[Material supplied — start]

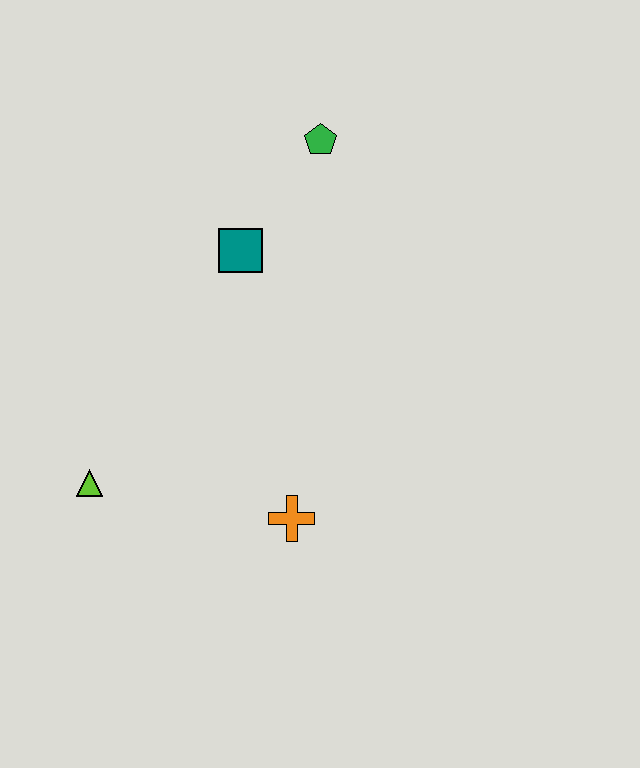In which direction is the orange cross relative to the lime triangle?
The orange cross is to the right of the lime triangle.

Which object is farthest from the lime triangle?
The green pentagon is farthest from the lime triangle.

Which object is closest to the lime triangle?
The orange cross is closest to the lime triangle.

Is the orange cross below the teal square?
Yes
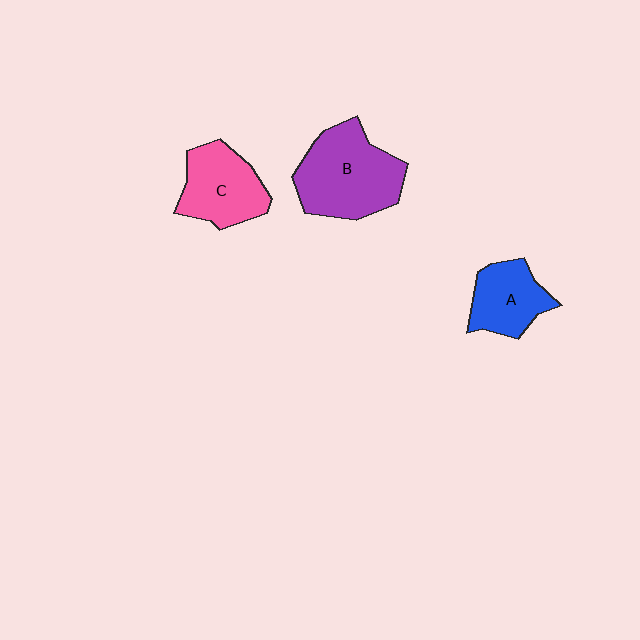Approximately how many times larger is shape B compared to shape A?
Approximately 1.7 times.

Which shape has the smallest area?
Shape A (blue).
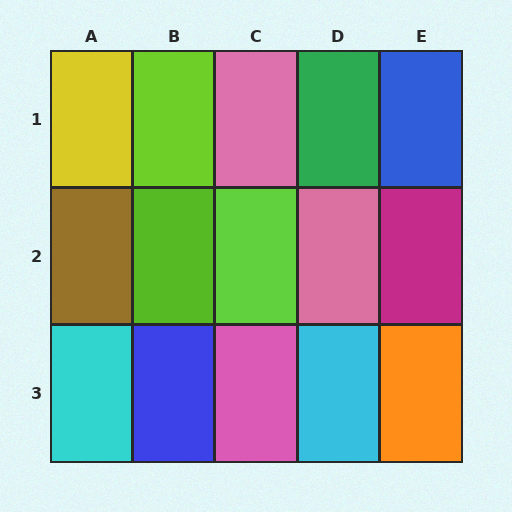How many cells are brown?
1 cell is brown.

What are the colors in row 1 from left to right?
Yellow, lime, pink, green, blue.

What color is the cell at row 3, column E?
Orange.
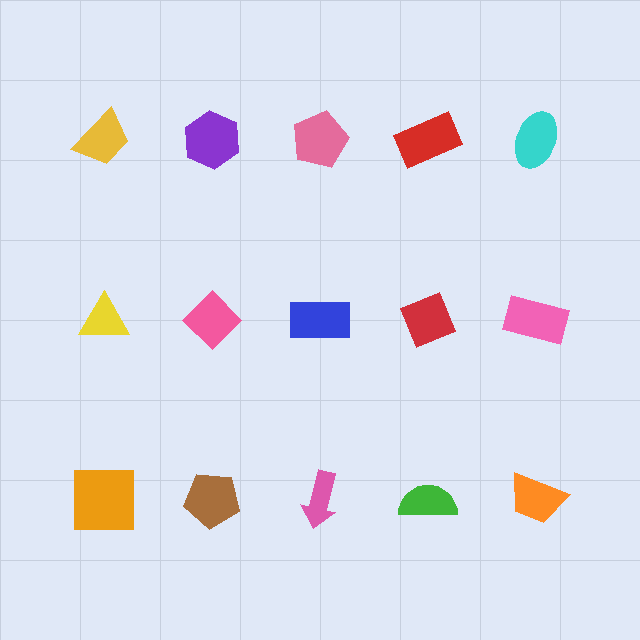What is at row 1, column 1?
A yellow trapezoid.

[Material supplied — finish]

Your answer must be the lines from the one containing "Is the orange cross below the teal square?" through the last line of the records, both included, written out exactly and without pictures.

* **Answer space**
Is the orange cross below the teal square?
Yes
Approximately how many times larger is shape B compared to shape A?
Approximately 1.7 times.

Which shape has the smallest area?
Shape A (blue).
How many cells are brown?
1 cell is brown.

What are the colors in row 1 from left to right?
Yellow, lime, pink, green, blue.

What color is the cell at row 3, column E?
Orange.
What is at row 1, column 1?
A yellow trapezoid.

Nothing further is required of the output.